[Dataset rows]

........

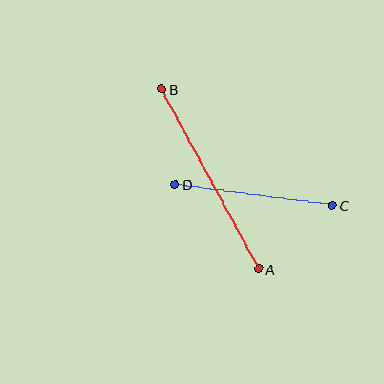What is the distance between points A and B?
The distance is approximately 204 pixels.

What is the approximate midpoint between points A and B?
The midpoint is at approximately (210, 179) pixels.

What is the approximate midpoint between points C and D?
The midpoint is at approximately (254, 195) pixels.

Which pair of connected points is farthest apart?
Points A and B are farthest apart.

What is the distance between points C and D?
The distance is approximately 158 pixels.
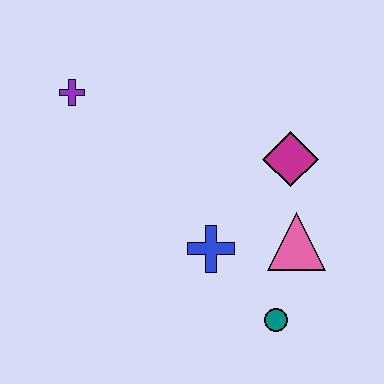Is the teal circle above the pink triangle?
No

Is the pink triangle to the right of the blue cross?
Yes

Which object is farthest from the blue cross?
The purple cross is farthest from the blue cross.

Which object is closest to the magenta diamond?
The pink triangle is closest to the magenta diamond.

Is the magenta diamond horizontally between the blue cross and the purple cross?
No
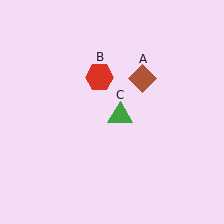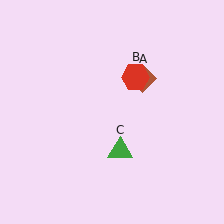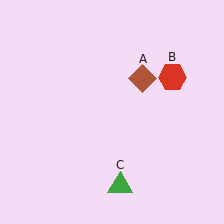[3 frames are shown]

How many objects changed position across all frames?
2 objects changed position: red hexagon (object B), green triangle (object C).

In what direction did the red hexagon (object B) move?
The red hexagon (object B) moved right.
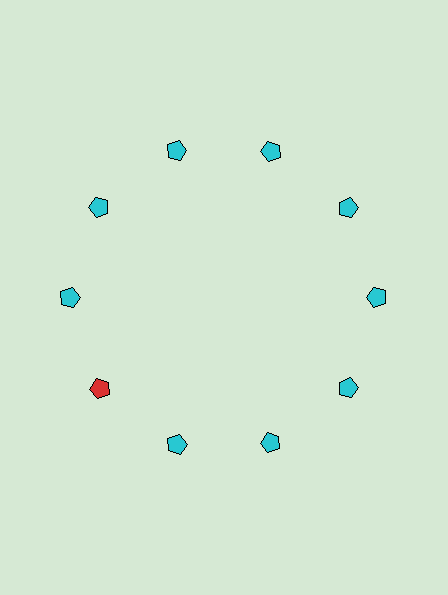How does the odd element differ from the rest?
It has a different color: red instead of cyan.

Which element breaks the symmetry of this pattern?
The red pentagon at roughly the 8 o'clock position breaks the symmetry. All other shapes are cyan pentagons.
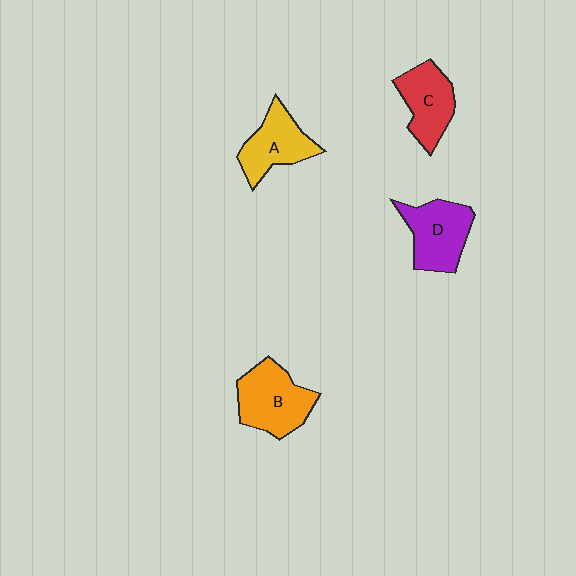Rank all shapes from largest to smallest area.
From largest to smallest: B (orange), D (purple), A (yellow), C (red).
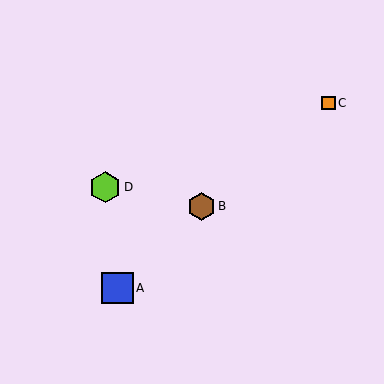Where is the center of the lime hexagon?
The center of the lime hexagon is at (105, 187).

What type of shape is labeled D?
Shape D is a lime hexagon.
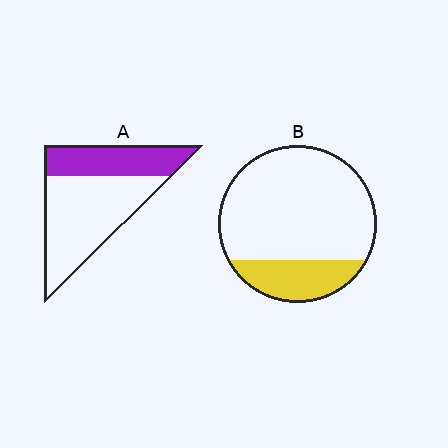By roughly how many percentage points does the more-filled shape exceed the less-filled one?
By roughly 15 percentage points (A over B).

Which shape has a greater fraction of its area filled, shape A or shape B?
Shape A.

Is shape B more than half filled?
No.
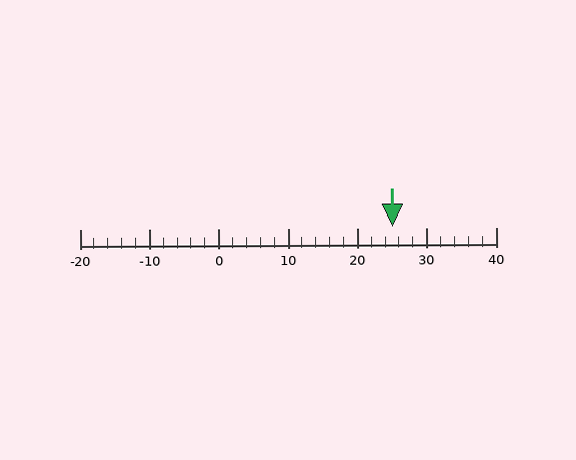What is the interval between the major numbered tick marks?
The major tick marks are spaced 10 units apart.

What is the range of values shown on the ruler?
The ruler shows values from -20 to 40.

........

Without the pictures, retype the whole of the material above exactly.

What is the distance between points A and B?
The distance is approximately 204 pixels.

What is the approximate midpoint between points A and B?
The midpoint is at approximately (210, 179) pixels.

What is the approximate midpoint between points C and D?
The midpoint is at approximately (254, 195) pixels.

Which pair of connected points is farthest apart?
Points A and B are farthest apart.

What is the distance between points C and D?
The distance is approximately 158 pixels.
Is the teal circle above the pink triangle?
No

Is the pink triangle to the right of the blue cross?
Yes

Which object is farthest from the blue cross?
The purple cross is farthest from the blue cross.

Which object is closest to the magenta diamond?
The pink triangle is closest to the magenta diamond.

Is the magenta diamond horizontally between the blue cross and the purple cross?
No
[3 frames are shown]

How many objects changed position across all frames?
2 objects changed position: red hexagon (object B), green triangle (object C).

In what direction did the red hexagon (object B) move?
The red hexagon (object B) moved right.
How does the odd element differ from the rest?
It has a different color: red instead of cyan.

Which element breaks the symmetry of this pattern?
The red pentagon at roughly the 8 o'clock position breaks the symmetry. All other shapes are cyan pentagons.
Rank all shapes from largest to smallest area.
From largest to smallest: B (orange), D (purple), A (yellow), C (red).
Where is the center of the lime hexagon?
The center of the lime hexagon is at (105, 187).

What type of shape is labeled D?
Shape D is a lime hexagon.
By roughly how many percentage points does the more-filled shape exceed the less-filled one?
By roughly 15 percentage points (A over B).

Which shape has a greater fraction of its area filled, shape A or shape B?
Shape A.

Is shape B more than half filled?
No.
What is the interval between the major numbered tick marks?
The major tick marks are spaced 10 units apart.

What is the range of values shown on the ruler?
The ruler shows values from -20 to 40.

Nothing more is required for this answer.